_Short problem_.
Repeat exactly the stretch of lines that starts with the one containing "How many objects are in the right group?" and ends with the last line of the material. Leave out pictures.

— start —

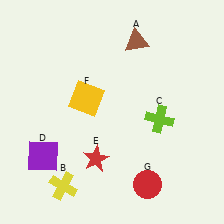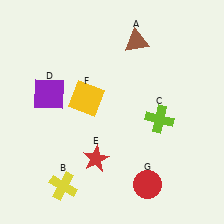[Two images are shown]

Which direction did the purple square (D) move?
The purple square (D) moved up.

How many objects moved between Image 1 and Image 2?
1 object moved between the two images.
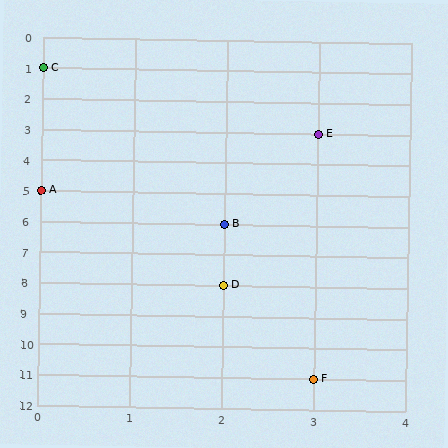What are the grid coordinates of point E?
Point E is at grid coordinates (3, 3).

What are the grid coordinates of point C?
Point C is at grid coordinates (0, 1).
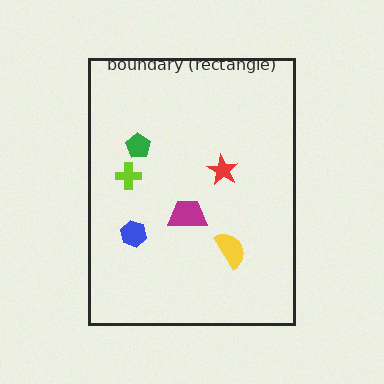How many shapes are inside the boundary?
6 inside, 0 outside.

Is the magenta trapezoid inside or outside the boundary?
Inside.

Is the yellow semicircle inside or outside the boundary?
Inside.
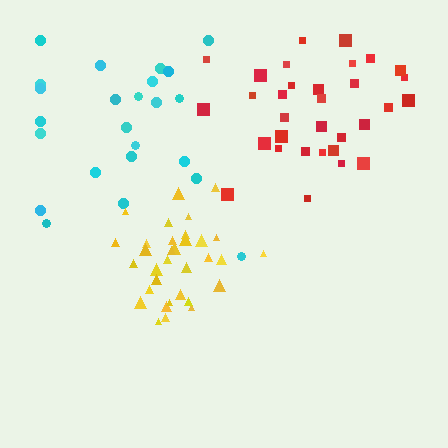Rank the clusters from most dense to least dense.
yellow, red, cyan.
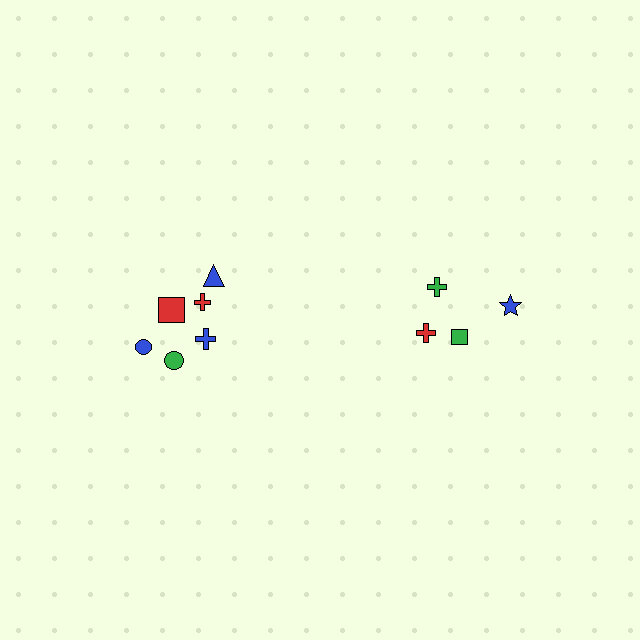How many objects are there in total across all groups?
There are 10 objects.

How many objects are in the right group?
There are 4 objects.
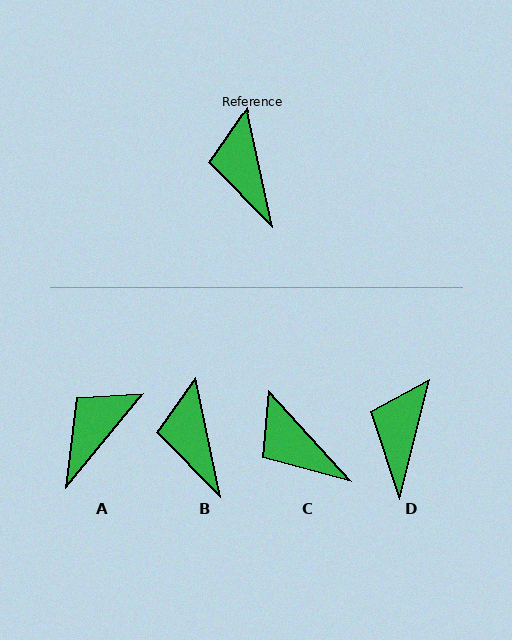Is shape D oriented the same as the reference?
No, it is off by about 26 degrees.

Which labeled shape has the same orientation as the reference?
B.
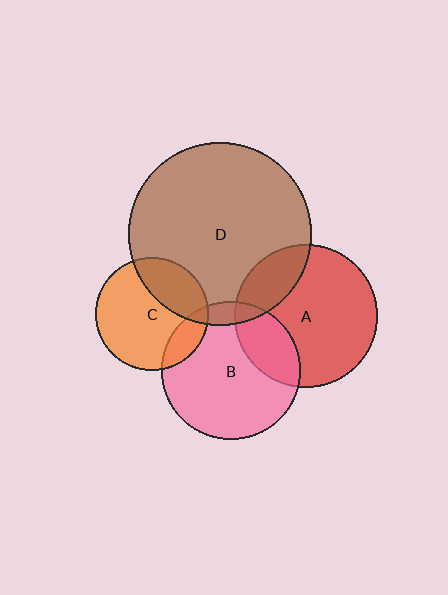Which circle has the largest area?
Circle D (brown).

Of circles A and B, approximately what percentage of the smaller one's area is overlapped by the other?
Approximately 25%.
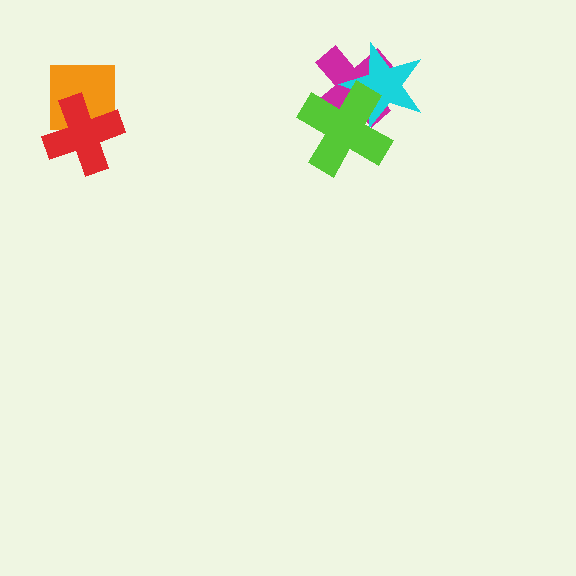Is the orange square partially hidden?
Yes, it is partially covered by another shape.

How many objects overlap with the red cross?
1 object overlaps with the red cross.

— end —

_Response below_.
How many objects are in the right group?
There are 4 objects.
Is shape D oriented the same as the reference?
No, it is off by about 26 degrees.

Which labeled shape has the same orientation as the reference?
B.
Which circle has the largest area?
Circle D (brown).

Of circles A and B, approximately what percentage of the smaller one's area is overlapped by the other?
Approximately 25%.
Is the orange square partially hidden?
Yes, it is partially covered by another shape.

How many objects overlap with the red cross?
1 object overlaps with the red cross.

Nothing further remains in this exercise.